Extracted data entries =>
===============

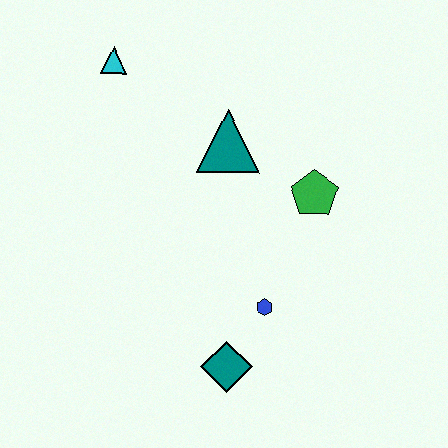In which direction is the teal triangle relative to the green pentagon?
The teal triangle is to the left of the green pentagon.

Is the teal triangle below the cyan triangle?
Yes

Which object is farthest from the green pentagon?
The cyan triangle is farthest from the green pentagon.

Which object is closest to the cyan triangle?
The teal triangle is closest to the cyan triangle.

===============

Extract the text of all the records above verbatim, excluding pictures.

Written answer =>
In which direction is the teal triangle relative to the green pentagon?
The teal triangle is to the left of the green pentagon.

Is the teal triangle below the cyan triangle?
Yes

Which object is farthest from the green pentagon?
The cyan triangle is farthest from the green pentagon.

Which object is closest to the cyan triangle?
The teal triangle is closest to the cyan triangle.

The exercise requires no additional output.